Your task - Identify the line with "Is the yellow"; copy word for word that line and every one after it, to the end of the listing. Exclude pictures.

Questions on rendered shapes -
>> BEGIN

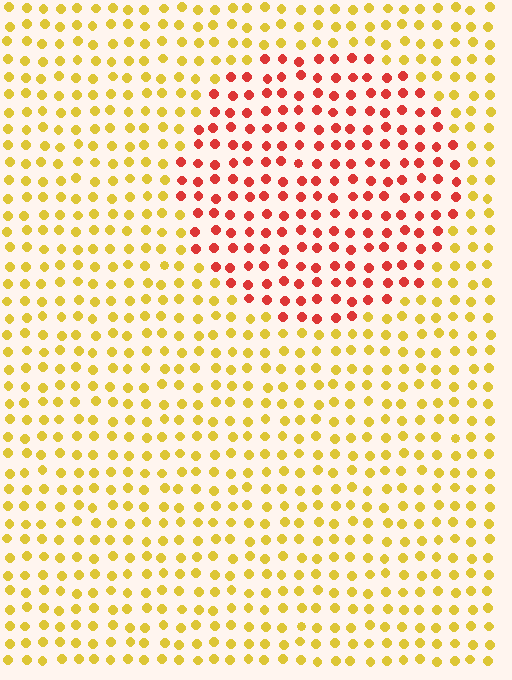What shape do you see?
I see a circle.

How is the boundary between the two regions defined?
The boundary is defined purely by a slight shift in hue (about 52 degrees). Spacing, size, and orientation are identical on both sides.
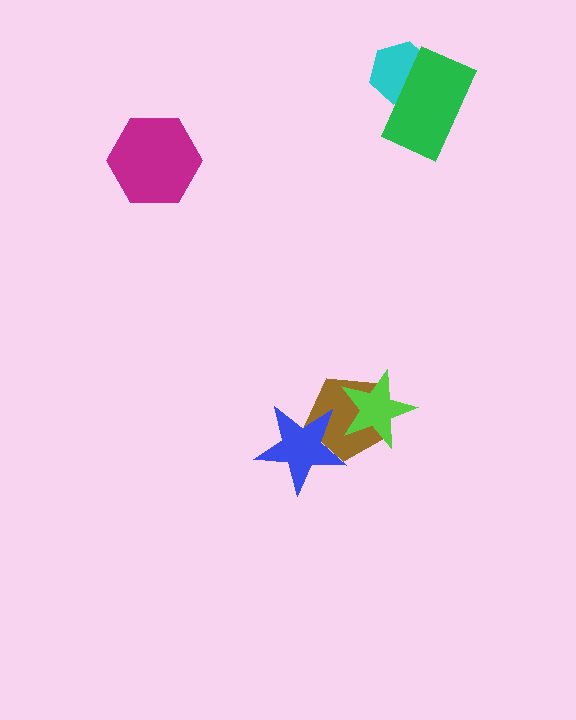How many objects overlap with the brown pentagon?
2 objects overlap with the brown pentagon.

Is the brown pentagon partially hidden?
Yes, it is partially covered by another shape.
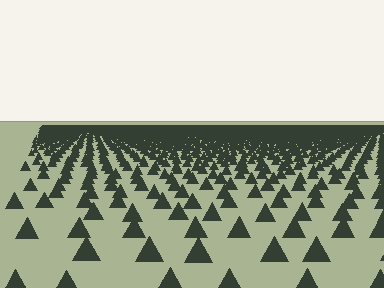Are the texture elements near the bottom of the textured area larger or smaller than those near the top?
Larger. Near the bottom, elements are closer to the viewer and appear at a bigger on-screen size.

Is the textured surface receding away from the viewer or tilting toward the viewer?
The surface is receding away from the viewer. Texture elements get smaller and denser toward the top.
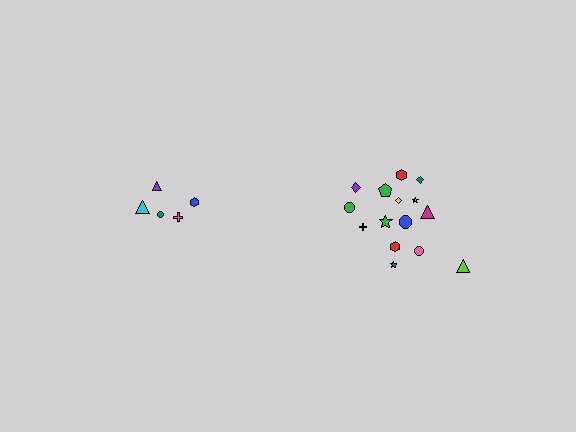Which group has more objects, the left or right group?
The right group.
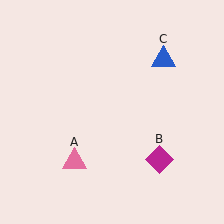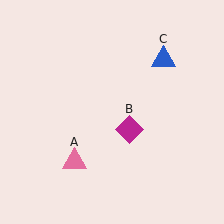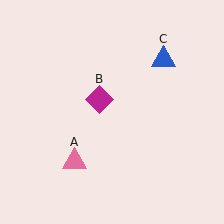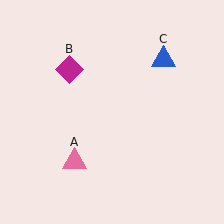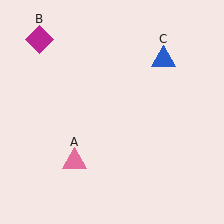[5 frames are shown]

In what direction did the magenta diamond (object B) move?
The magenta diamond (object B) moved up and to the left.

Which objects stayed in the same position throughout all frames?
Pink triangle (object A) and blue triangle (object C) remained stationary.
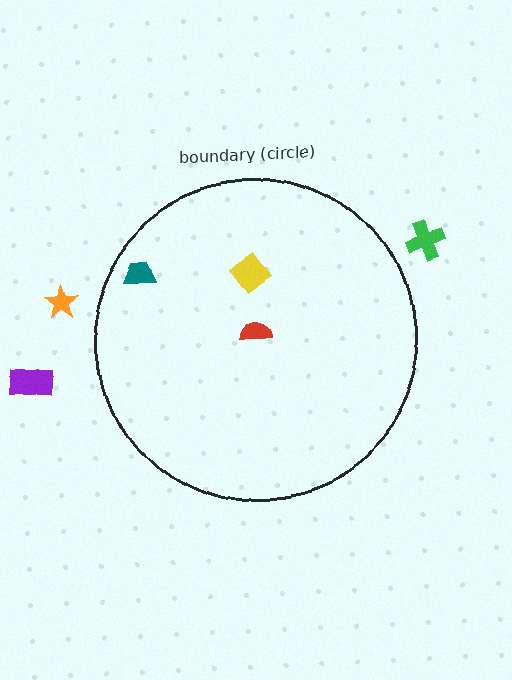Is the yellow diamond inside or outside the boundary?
Inside.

>> END

Exercise response -
Is the yellow diamond inside or outside the boundary?
Inside.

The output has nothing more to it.